# [Objective]
Exclude pictures; retype the lines below from the line containing "What geometric figure" through the end of the records, both ends kept.

========

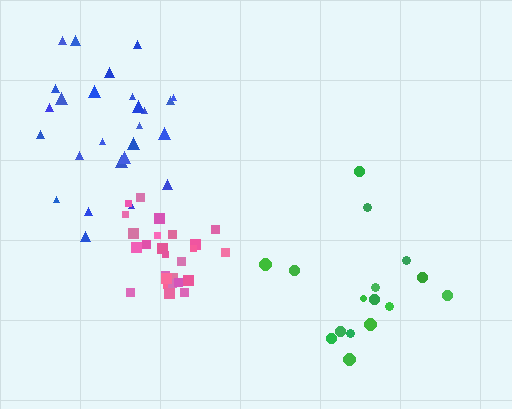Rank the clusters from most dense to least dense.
pink, blue, green.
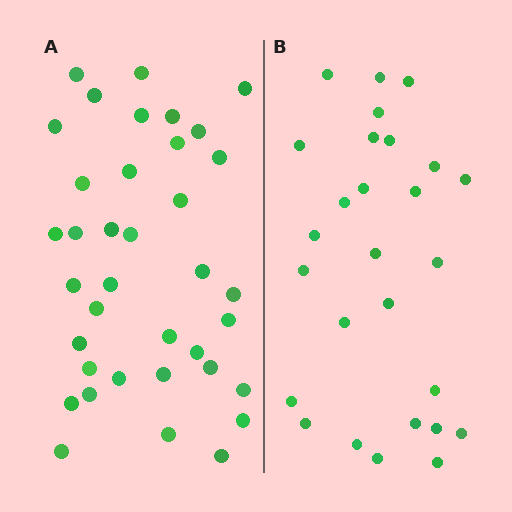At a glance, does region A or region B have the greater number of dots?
Region A (the left region) has more dots.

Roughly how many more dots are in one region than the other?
Region A has roughly 10 or so more dots than region B.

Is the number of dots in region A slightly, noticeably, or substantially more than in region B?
Region A has noticeably more, but not dramatically so. The ratio is roughly 1.4 to 1.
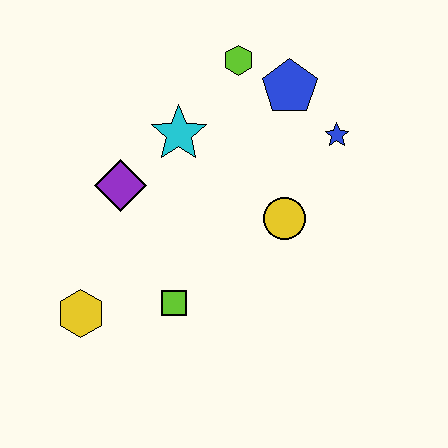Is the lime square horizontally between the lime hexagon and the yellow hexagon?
Yes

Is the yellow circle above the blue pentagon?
No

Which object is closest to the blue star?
The blue pentagon is closest to the blue star.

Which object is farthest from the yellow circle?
The yellow hexagon is farthest from the yellow circle.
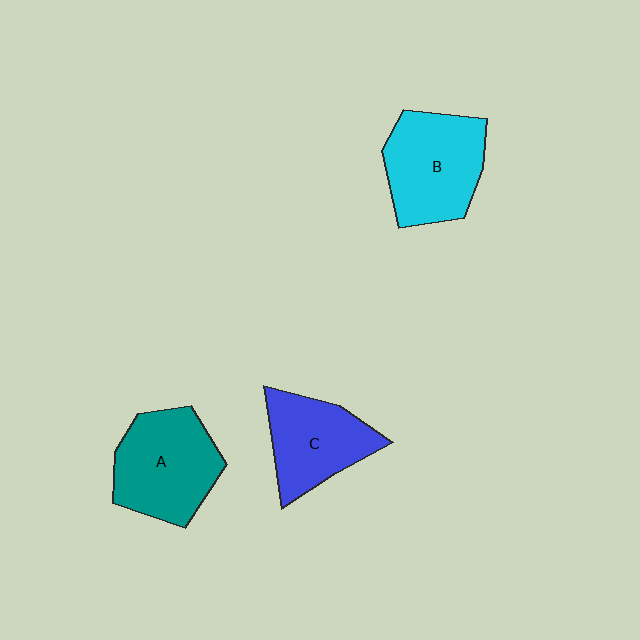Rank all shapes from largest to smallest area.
From largest to smallest: B (cyan), A (teal), C (blue).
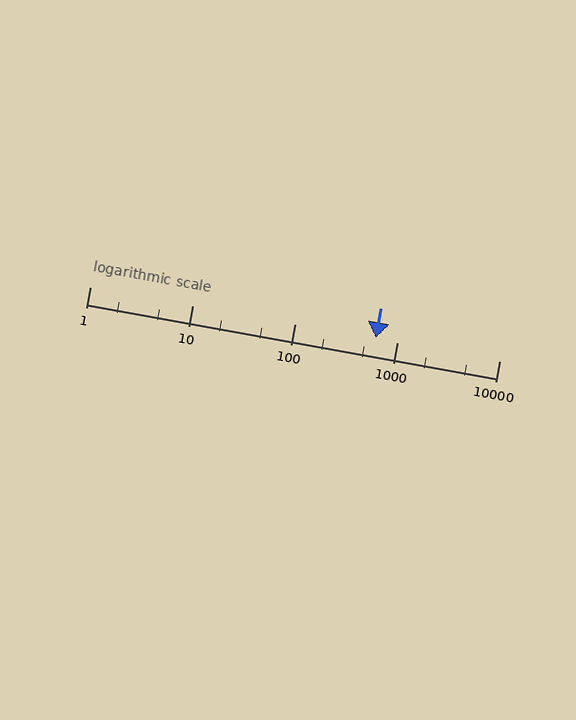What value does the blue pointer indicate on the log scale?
The pointer indicates approximately 620.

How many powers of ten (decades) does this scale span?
The scale spans 4 decades, from 1 to 10000.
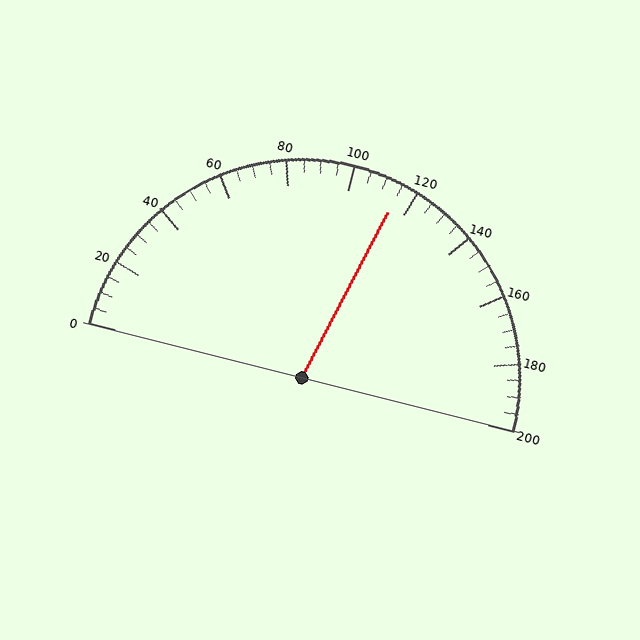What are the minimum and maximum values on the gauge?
The gauge ranges from 0 to 200.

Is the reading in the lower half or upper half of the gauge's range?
The reading is in the upper half of the range (0 to 200).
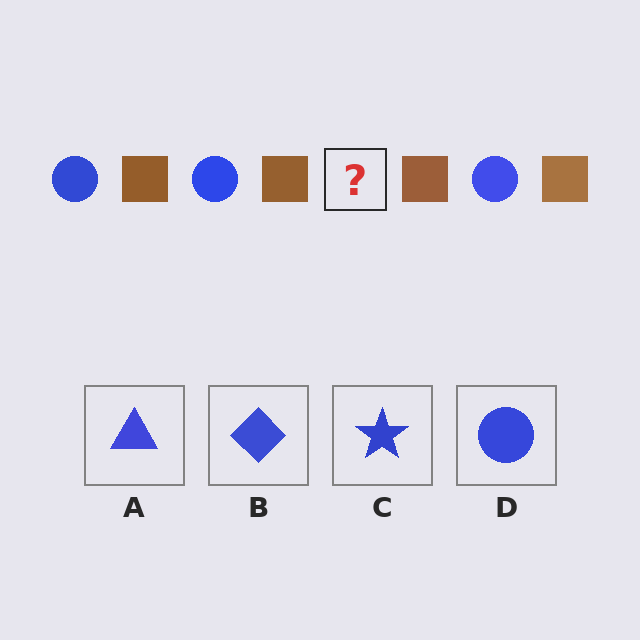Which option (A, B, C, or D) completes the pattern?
D.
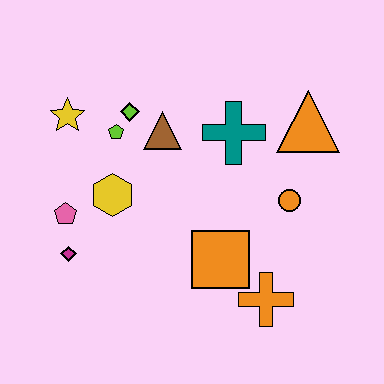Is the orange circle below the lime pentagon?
Yes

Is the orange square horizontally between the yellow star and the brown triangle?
No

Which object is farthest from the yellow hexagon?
The orange triangle is farthest from the yellow hexagon.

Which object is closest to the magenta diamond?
The pink pentagon is closest to the magenta diamond.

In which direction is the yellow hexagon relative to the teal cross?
The yellow hexagon is to the left of the teal cross.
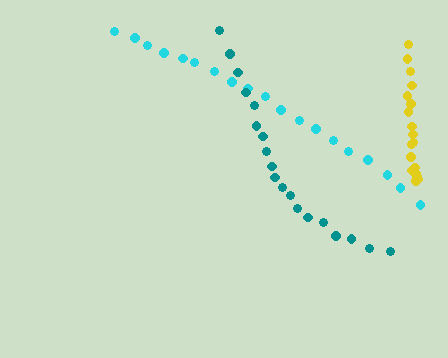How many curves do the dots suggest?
There are 3 distinct paths.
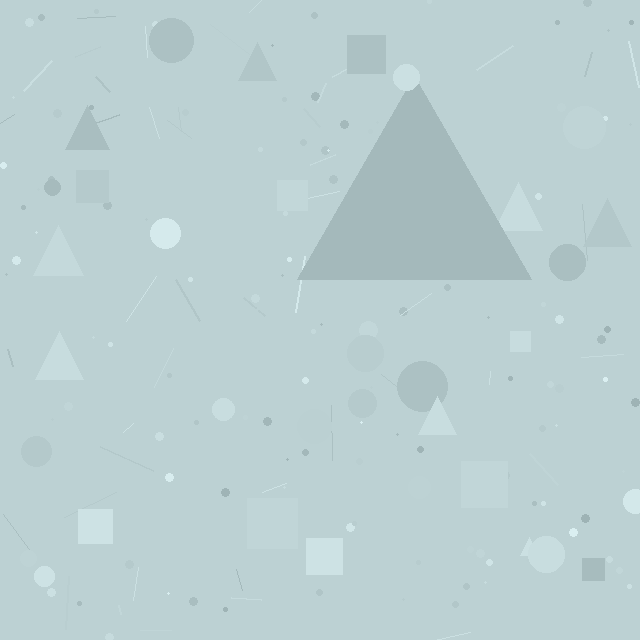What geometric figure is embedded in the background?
A triangle is embedded in the background.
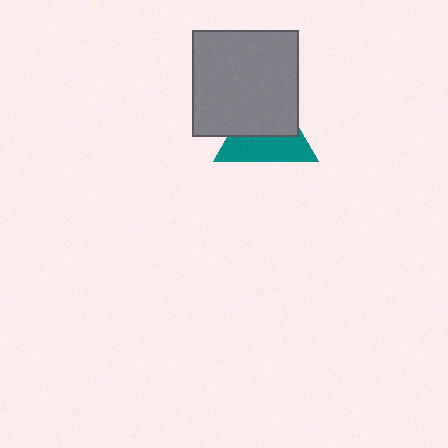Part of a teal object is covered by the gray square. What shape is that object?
It is a triangle.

========

# [Solved problem]
What geometric figure is embedded in the background?
A triangle is embedded in the background.
Part of a teal object is covered by the gray square. What shape is that object?
It is a triangle.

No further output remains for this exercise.